[Rows from a shape dataset]
· · ·

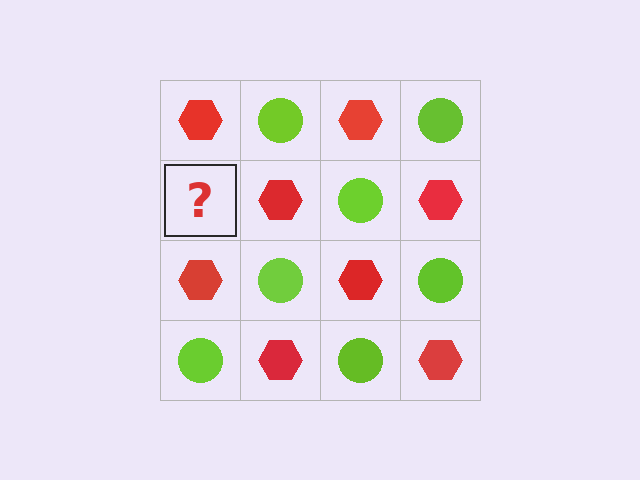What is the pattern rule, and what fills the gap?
The rule is that it alternates red hexagon and lime circle in a checkerboard pattern. The gap should be filled with a lime circle.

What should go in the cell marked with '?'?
The missing cell should contain a lime circle.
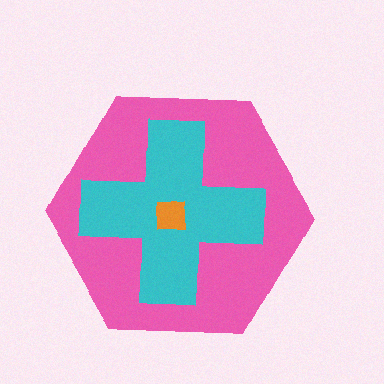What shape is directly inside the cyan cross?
The orange square.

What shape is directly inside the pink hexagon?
The cyan cross.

· · ·

> **PROBLEM STATEMENT**:
Leave out every picture and copy the rest of the records exactly.

> **ANSWER TO THIS PROBLEM**:
What is the pattern rule, and what fills the gap?
The rule is that it alternates red hexagon and lime circle in a checkerboard pattern. The gap should be filled with a lime circle.

What should go in the cell marked with '?'?
The missing cell should contain a lime circle.
What shape is directly inside the cyan cross?
The orange square.

What shape is directly inside the pink hexagon?
The cyan cross.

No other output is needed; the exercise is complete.